-- Start of Information provided --

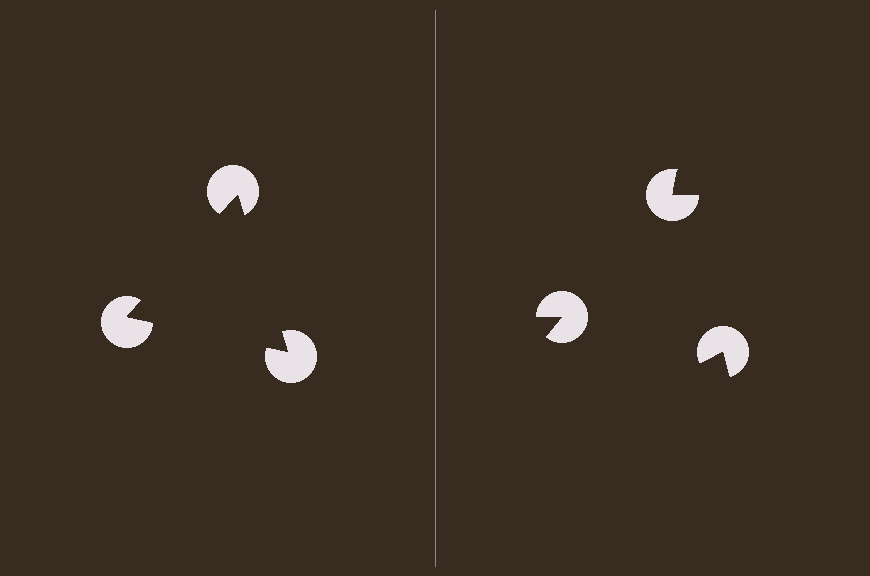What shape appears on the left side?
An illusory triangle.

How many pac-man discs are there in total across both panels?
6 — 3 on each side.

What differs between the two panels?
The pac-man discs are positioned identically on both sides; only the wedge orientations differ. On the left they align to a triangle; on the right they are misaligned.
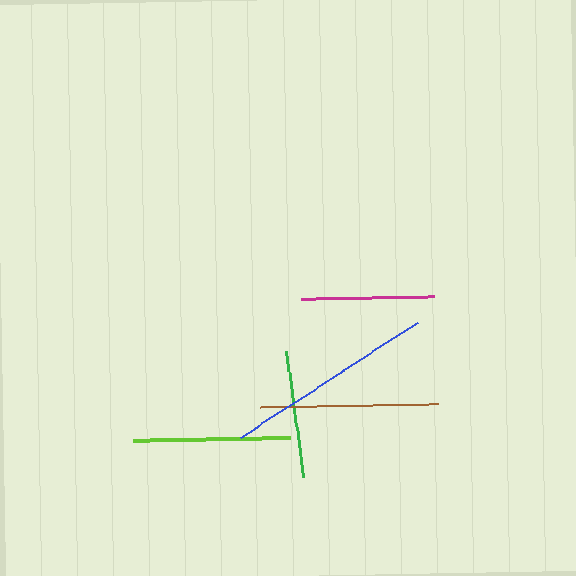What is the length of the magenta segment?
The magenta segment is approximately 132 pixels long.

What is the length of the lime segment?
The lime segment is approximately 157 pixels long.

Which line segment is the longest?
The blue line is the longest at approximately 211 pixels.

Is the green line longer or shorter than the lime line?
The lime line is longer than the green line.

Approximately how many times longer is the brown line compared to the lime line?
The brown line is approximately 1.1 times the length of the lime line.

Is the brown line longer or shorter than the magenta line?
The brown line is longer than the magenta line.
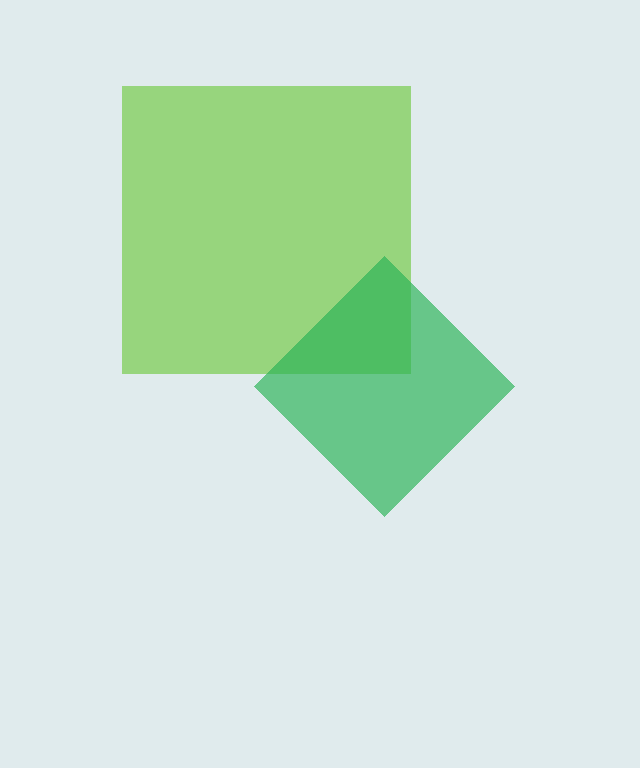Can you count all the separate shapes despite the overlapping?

-- End of Information provided --
-- Start of Information provided --

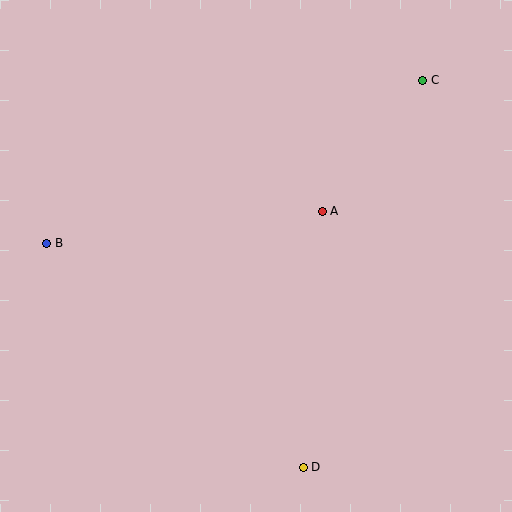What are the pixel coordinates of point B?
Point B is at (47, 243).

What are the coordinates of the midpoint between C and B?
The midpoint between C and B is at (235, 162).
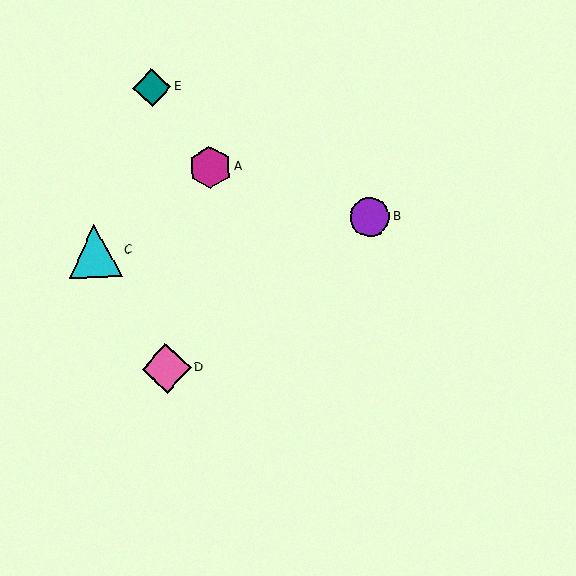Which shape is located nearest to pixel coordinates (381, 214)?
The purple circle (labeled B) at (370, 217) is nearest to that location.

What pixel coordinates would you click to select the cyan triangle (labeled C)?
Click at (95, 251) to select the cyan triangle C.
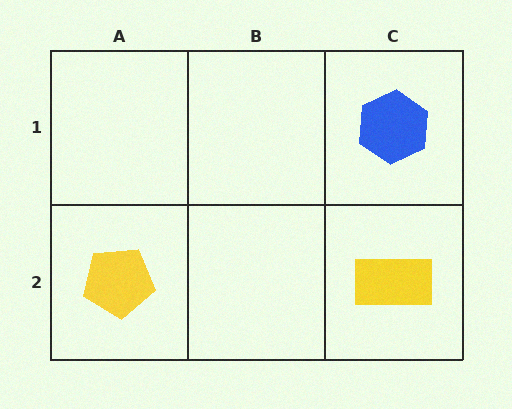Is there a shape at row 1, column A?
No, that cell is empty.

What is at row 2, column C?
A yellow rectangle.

-- End of Information provided --

Above are some records; extract exactly the lines from the one containing "What shape appears on the left side?" through the one containing "Can you count" and drop the pictures.

Task result>
What shape appears on the left side?
An illusory triangle.

How many pac-man discs are there in total across both panels?
6 — 3 on each side.

What differs between the two panels?
The pac-man discs are positioned identically on both sides; only the wedge orientations differ. On the left they align to a triangle; on the right they are misaligned.
What is the length of the magenta segment?
The magenta segment is approximately 132 pixels long.

What is the length of the lime segment?
The lime segment is approximately 157 pixels long.

Which line segment is the longest?
The blue line is the longest at approximately 211 pixels.

Is the green line longer or shorter than the lime line?
The lime line is longer than the green line.

Approximately how many times longer is the brown line compared to the lime line?
The brown line is approximately 1.1 times the length of the lime line.

Is the brown line longer or shorter than the magenta line?
The brown line is longer than the magenta line.
Can you count all the separate shapes despite the overlapping?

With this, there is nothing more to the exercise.